Exercise brief:
Starting at the line that contains "Describe what you see in this image." and stopping at the line that contains "What temperature does the thermometer show?", repeat every line exactly, the two end lines included, and nothing else.

Dataset content:
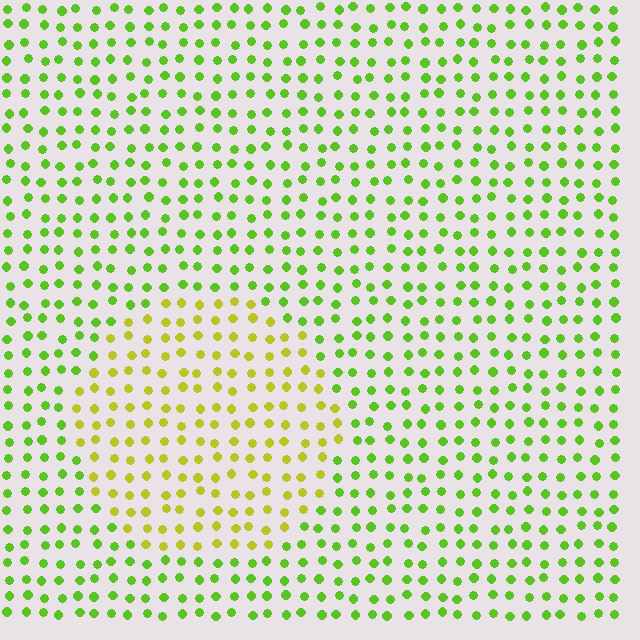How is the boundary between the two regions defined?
* * *
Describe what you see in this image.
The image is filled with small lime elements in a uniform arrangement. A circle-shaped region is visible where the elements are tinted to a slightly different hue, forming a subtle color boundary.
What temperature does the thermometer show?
---
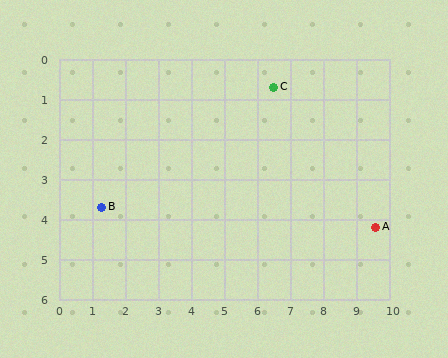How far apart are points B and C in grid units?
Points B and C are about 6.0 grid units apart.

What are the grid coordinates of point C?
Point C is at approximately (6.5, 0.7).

Response:
Describe what you see in this image.
The image is filled with small lime elements in a uniform arrangement. A circle-shaped region is visible where the elements are tinted to a slightly different hue, forming a subtle color boundary.
What temperature does the thermometer show?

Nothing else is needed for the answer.